──────── Listed records ────────

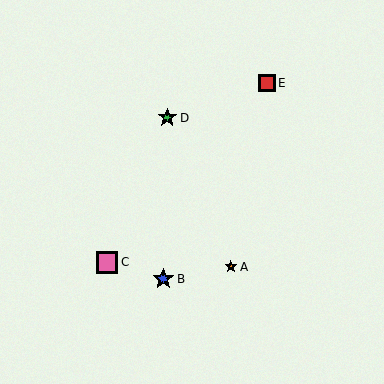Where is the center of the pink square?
The center of the pink square is at (107, 262).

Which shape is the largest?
The pink square (labeled C) is the largest.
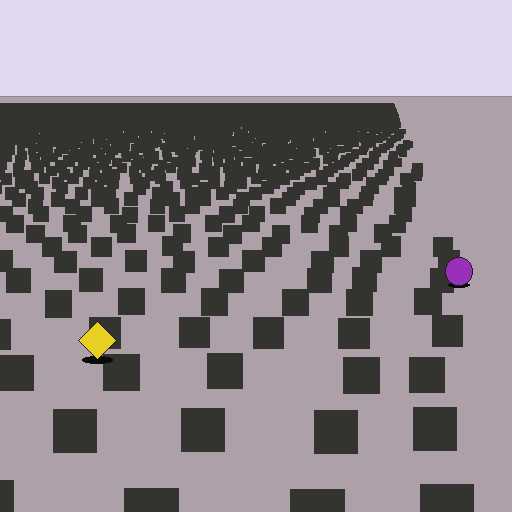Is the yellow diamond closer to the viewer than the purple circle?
Yes. The yellow diamond is closer — you can tell from the texture gradient: the ground texture is coarser near it.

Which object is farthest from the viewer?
The purple circle is farthest from the viewer. It appears smaller and the ground texture around it is denser.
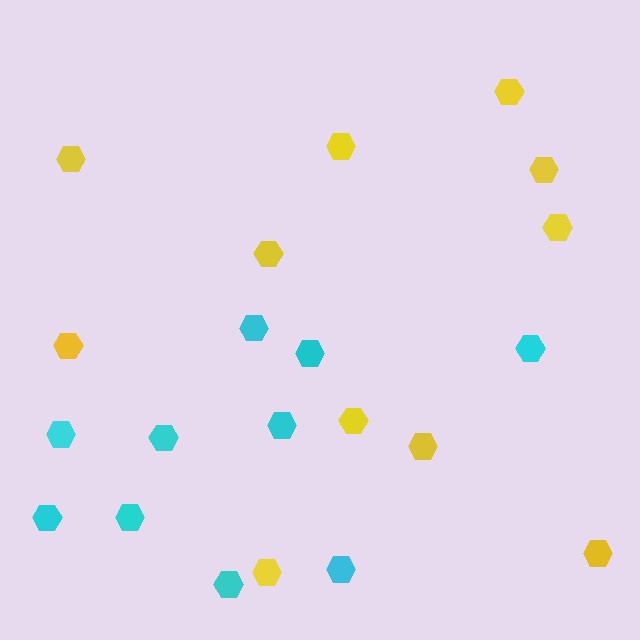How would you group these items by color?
There are 2 groups: one group of yellow hexagons (11) and one group of cyan hexagons (10).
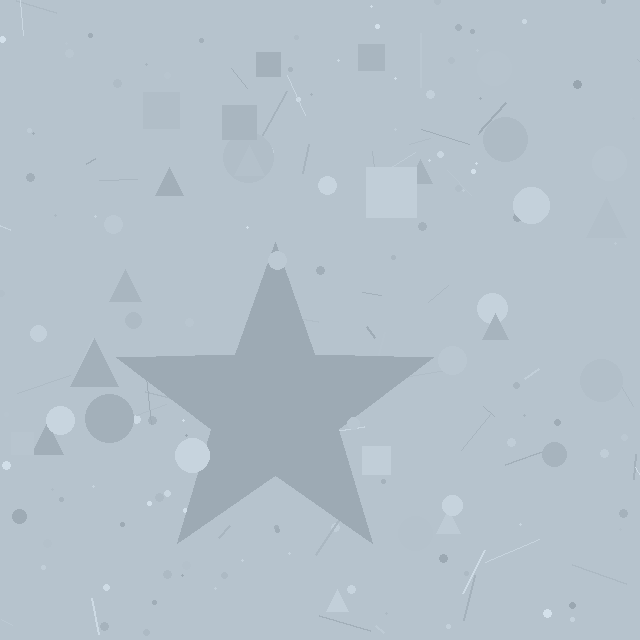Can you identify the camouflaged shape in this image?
The camouflaged shape is a star.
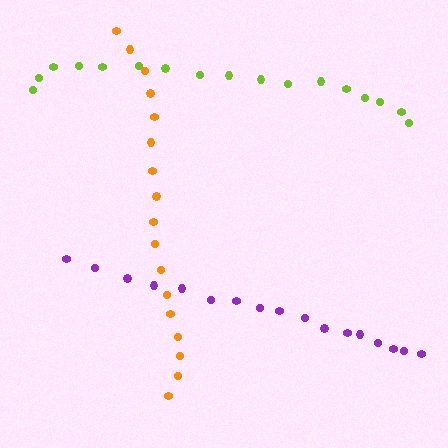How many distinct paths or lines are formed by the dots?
There are 3 distinct paths.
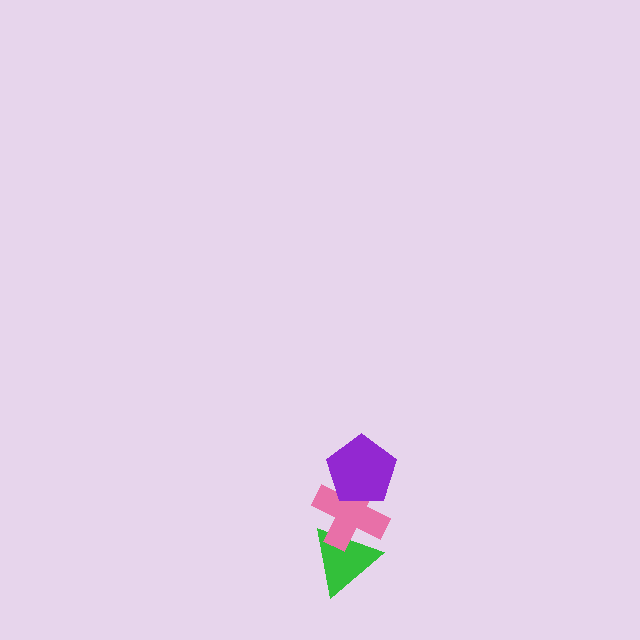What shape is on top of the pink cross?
The purple pentagon is on top of the pink cross.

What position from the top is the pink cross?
The pink cross is 2nd from the top.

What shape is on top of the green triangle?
The pink cross is on top of the green triangle.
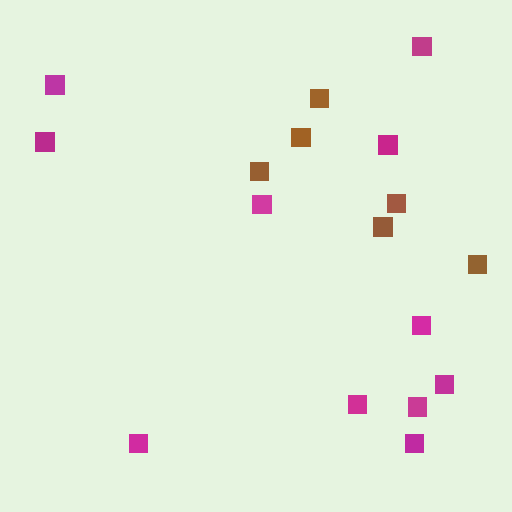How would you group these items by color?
There are 2 groups: one group of brown squares (6) and one group of magenta squares (11).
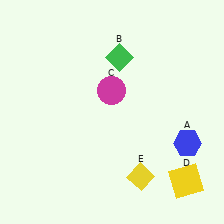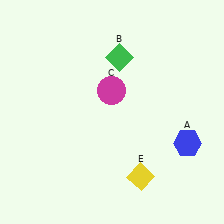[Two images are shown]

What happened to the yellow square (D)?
The yellow square (D) was removed in Image 2. It was in the bottom-right area of Image 1.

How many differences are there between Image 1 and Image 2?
There is 1 difference between the two images.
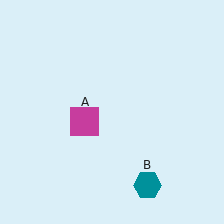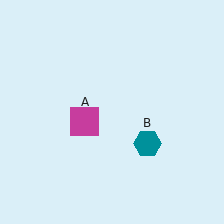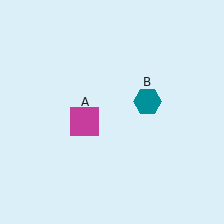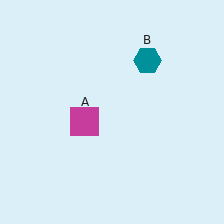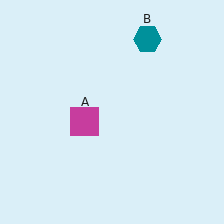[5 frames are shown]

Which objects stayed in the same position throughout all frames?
Magenta square (object A) remained stationary.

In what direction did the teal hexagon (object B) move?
The teal hexagon (object B) moved up.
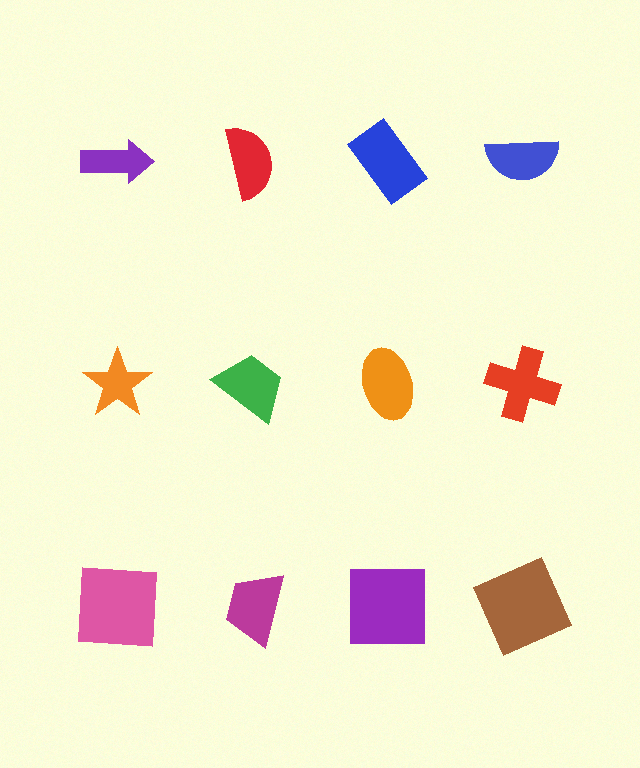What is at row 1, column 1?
A purple arrow.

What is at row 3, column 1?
A pink square.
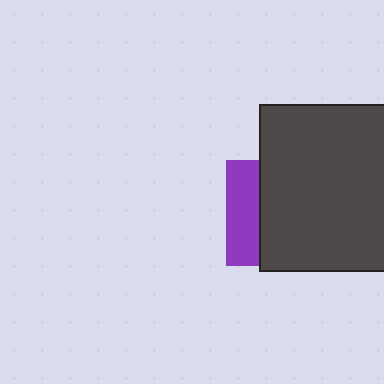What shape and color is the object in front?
The object in front is a dark gray square.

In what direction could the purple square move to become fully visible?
The purple square could move left. That would shift it out from behind the dark gray square entirely.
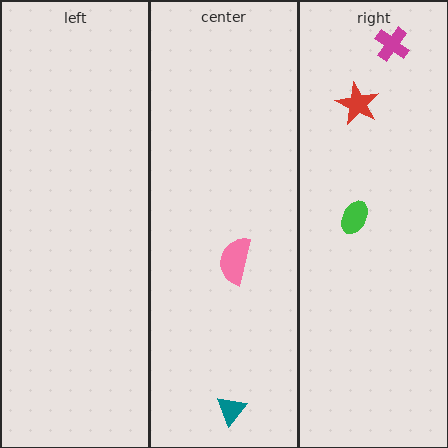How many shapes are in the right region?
3.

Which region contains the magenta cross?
The right region.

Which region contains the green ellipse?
The right region.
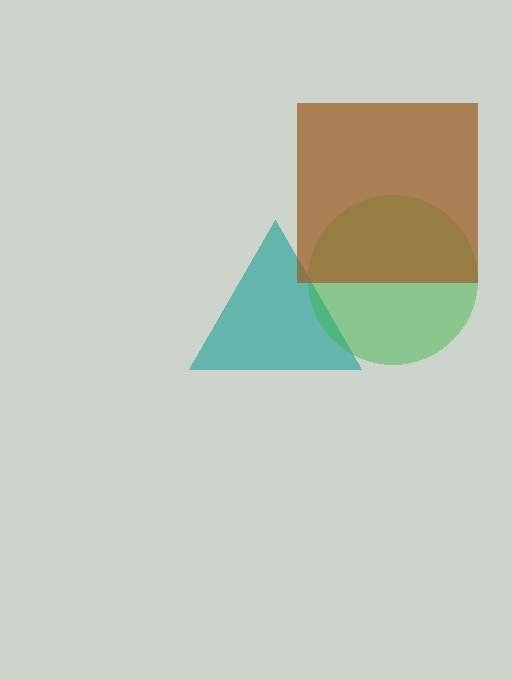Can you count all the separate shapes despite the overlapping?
Yes, there are 3 separate shapes.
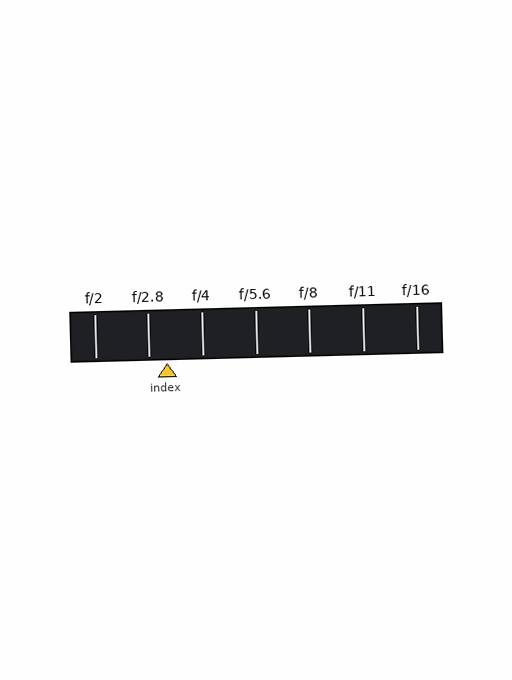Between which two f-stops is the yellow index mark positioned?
The index mark is between f/2.8 and f/4.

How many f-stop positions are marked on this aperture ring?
There are 7 f-stop positions marked.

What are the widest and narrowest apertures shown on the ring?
The widest aperture shown is f/2 and the narrowest is f/16.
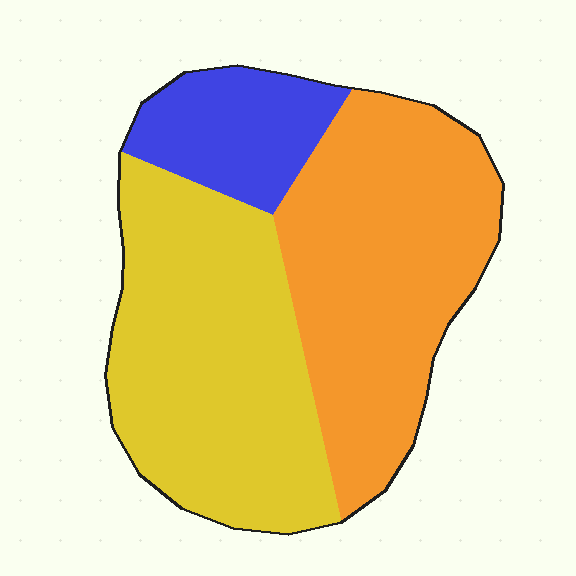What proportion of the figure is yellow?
Yellow covers 43% of the figure.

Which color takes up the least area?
Blue, at roughly 15%.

────────

## Task goal:
Copy exactly the material above from the line with "What shape is on top of the green triangle?" to the line with "[5 frames are shown]", ends included, and nothing else. Leave out any picture.

## Task output:
What shape is on top of the green triangle?
The pink cross is on top of the green triangle.
How would you group these items by color?
There are 2 groups: one group of brown squares (6) and one group of magenta squares (11).
[Two images are shown]

What happened to the yellow square (D)?
The yellow square (D) was removed in Image 2. It was in the bottom-right area of Image 1.

How many differences are there between Image 1 and Image 2?
There is 1 difference between the two images.
[5 frames are shown]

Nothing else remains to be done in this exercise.